◆ REQUEST ◆
Within the material below, transcribe exactly the lines from the one holding "What shape do you see?" through the one holding "[4 frames are shown]", keeping both ends and skipping the rest.

• • •

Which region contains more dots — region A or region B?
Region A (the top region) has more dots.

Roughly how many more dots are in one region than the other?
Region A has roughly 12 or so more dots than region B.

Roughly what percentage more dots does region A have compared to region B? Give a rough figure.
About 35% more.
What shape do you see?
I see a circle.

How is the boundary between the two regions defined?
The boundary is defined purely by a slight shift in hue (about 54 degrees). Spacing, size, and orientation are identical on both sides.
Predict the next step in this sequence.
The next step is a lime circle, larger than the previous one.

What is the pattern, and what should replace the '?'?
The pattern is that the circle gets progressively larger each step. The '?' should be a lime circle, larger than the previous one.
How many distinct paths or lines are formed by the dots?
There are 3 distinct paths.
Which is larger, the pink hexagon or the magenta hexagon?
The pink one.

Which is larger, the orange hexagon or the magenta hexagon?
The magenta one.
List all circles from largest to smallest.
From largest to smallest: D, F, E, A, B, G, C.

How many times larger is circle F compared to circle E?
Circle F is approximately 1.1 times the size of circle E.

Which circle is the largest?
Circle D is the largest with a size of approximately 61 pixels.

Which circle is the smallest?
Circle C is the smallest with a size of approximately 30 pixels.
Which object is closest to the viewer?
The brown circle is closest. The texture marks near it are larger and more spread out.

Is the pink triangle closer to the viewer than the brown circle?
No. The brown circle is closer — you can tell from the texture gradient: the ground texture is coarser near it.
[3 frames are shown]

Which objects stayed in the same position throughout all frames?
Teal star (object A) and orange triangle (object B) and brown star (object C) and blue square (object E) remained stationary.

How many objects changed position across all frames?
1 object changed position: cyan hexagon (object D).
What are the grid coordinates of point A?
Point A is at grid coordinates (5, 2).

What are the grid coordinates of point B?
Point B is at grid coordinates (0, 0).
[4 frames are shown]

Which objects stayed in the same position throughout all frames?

• • •

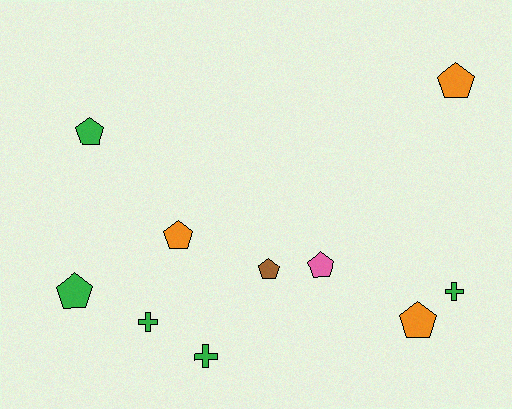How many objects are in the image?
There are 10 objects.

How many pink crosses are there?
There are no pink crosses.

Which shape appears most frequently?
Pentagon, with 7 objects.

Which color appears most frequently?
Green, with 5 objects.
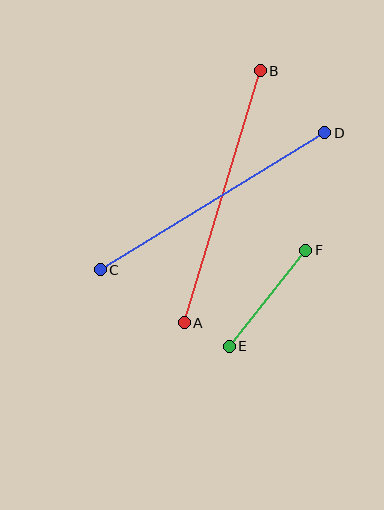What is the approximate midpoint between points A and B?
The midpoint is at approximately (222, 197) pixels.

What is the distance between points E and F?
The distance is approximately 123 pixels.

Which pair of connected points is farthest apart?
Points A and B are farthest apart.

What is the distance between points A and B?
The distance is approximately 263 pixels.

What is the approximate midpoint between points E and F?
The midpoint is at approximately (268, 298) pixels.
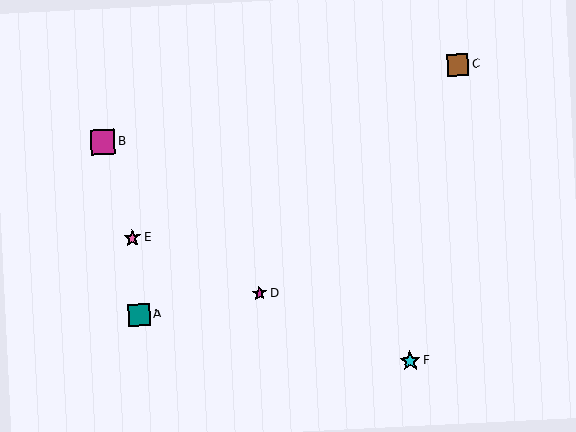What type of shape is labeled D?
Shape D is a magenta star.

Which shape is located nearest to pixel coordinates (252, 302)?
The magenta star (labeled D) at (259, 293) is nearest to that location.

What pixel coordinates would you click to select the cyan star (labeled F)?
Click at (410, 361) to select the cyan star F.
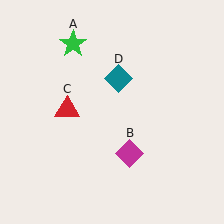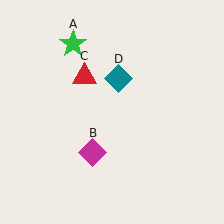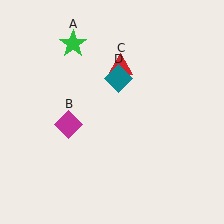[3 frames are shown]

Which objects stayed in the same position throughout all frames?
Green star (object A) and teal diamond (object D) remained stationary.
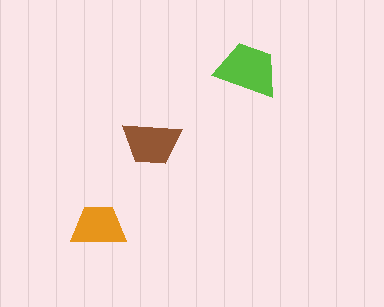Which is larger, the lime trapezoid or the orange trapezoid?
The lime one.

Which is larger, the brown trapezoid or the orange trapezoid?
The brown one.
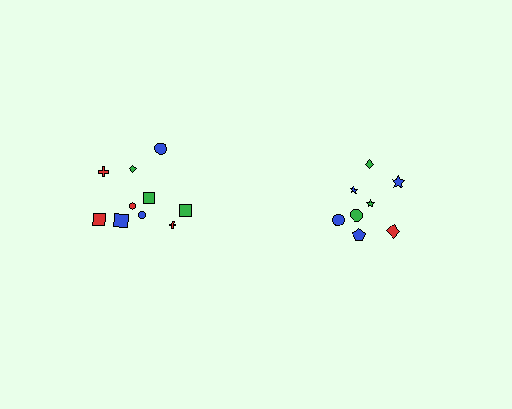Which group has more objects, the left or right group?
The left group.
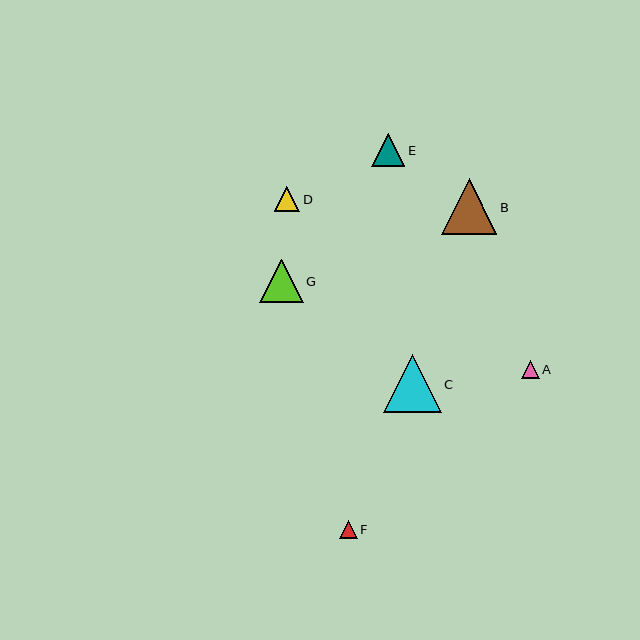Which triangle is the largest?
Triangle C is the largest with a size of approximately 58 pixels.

• • •

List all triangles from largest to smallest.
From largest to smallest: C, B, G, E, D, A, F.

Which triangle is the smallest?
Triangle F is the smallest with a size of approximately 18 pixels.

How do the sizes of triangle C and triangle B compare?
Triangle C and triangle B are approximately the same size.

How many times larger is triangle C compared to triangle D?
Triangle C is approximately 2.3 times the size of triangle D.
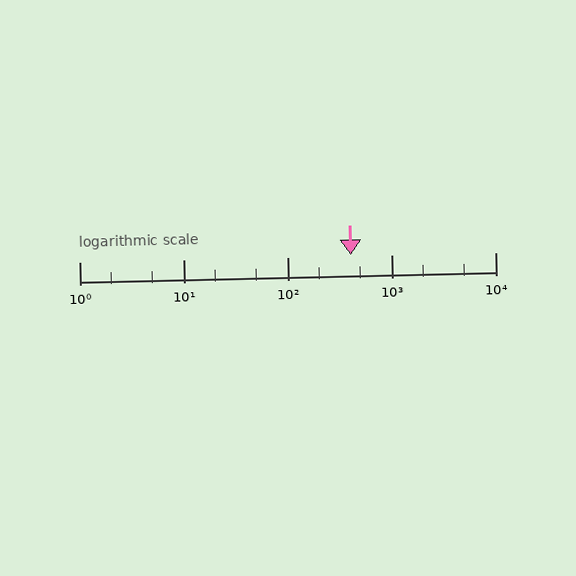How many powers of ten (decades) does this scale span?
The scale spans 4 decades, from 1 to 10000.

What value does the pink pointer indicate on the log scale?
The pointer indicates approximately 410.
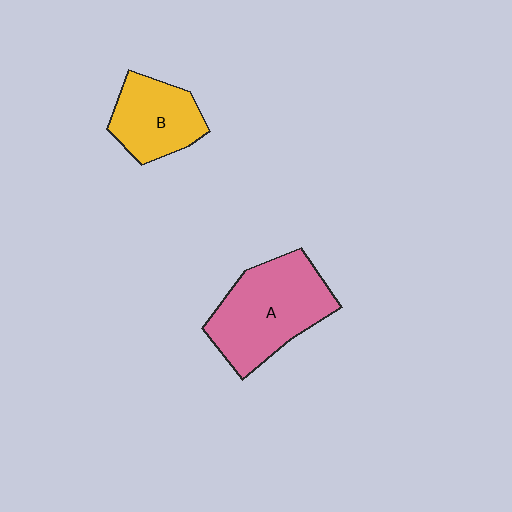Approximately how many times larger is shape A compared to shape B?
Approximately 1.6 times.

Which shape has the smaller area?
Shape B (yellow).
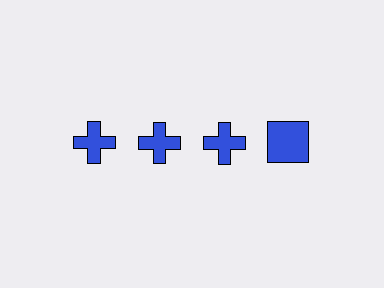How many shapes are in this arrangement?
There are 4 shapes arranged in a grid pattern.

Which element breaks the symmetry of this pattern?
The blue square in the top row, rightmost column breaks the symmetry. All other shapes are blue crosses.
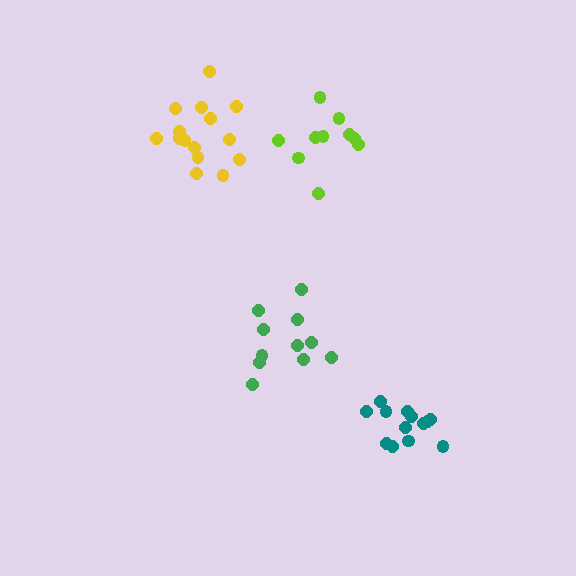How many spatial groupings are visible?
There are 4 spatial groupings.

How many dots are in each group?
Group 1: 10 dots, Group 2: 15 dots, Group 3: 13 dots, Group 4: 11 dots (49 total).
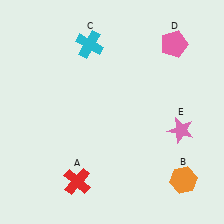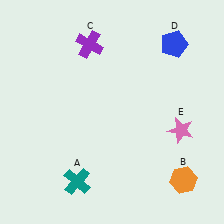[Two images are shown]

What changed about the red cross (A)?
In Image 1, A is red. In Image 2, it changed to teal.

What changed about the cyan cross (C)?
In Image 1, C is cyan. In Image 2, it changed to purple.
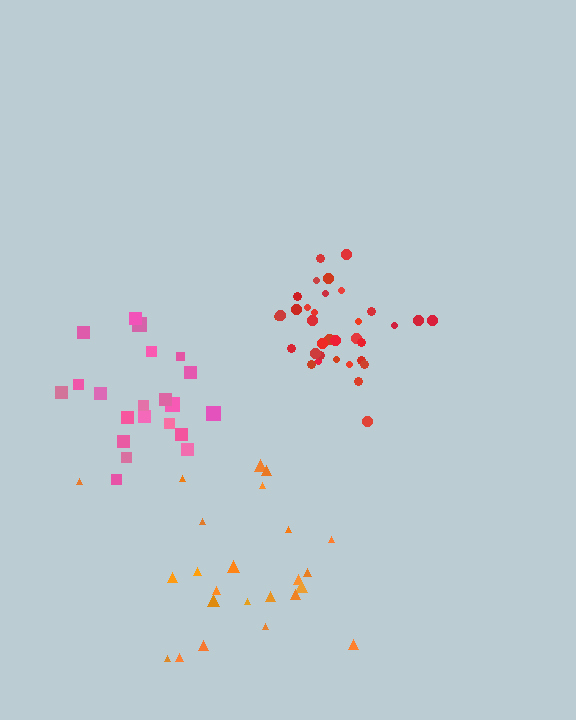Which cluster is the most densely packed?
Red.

• • •

◆ TASK RESPONSE ◆
What shape do you see?
I see a circle.

How is the boundary between the two regions defined?
The boundary is defined purely by a slight shift in hue (about 54 degrees). Spacing, size, and orientation are identical on both sides.
Predict the next step in this sequence.
The next step is a lime circle, larger than the previous one.

What is the pattern, and what should replace the '?'?
The pattern is that the circle gets progressively larger each step. The '?' should be a lime circle, larger than the previous one.
How many distinct paths or lines are formed by the dots?
There are 3 distinct paths.
Which is larger, the pink hexagon or the magenta hexagon?
The pink one.

Which is larger, the orange hexagon or the magenta hexagon?
The magenta one.
List all circles from largest to smallest.
From largest to smallest: D, F, E, A, B, G, C.

How many times larger is circle F compared to circle E?
Circle F is approximately 1.1 times the size of circle E.

Which circle is the largest?
Circle D is the largest with a size of approximately 61 pixels.

Which circle is the smallest?
Circle C is the smallest with a size of approximately 30 pixels.
Which object is closest to the viewer?
The brown circle is closest. The texture marks near it are larger and more spread out.

Is the pink triangle closer to the viewer than the brown circle?
No. The brown circle is closer — you can tell from the texture gradient: the ground texture is coarser near it.
[3 frames are shown]

Which objects stayed in the same position throughout all frames?
Teal star (object A) and orange triangle (object B) and brown star (object C) and blue square (object E) remained stationary.

How many objects changed position across all frames?
1 object changed position: cyan hexagon (object D).
What are the grid coordinates of point A?
Point A is at grid coordinates (5, 2).

What are the grid coordinates of point B?
Point B is at grid coordinates (0, 0).
[4 frames are shown]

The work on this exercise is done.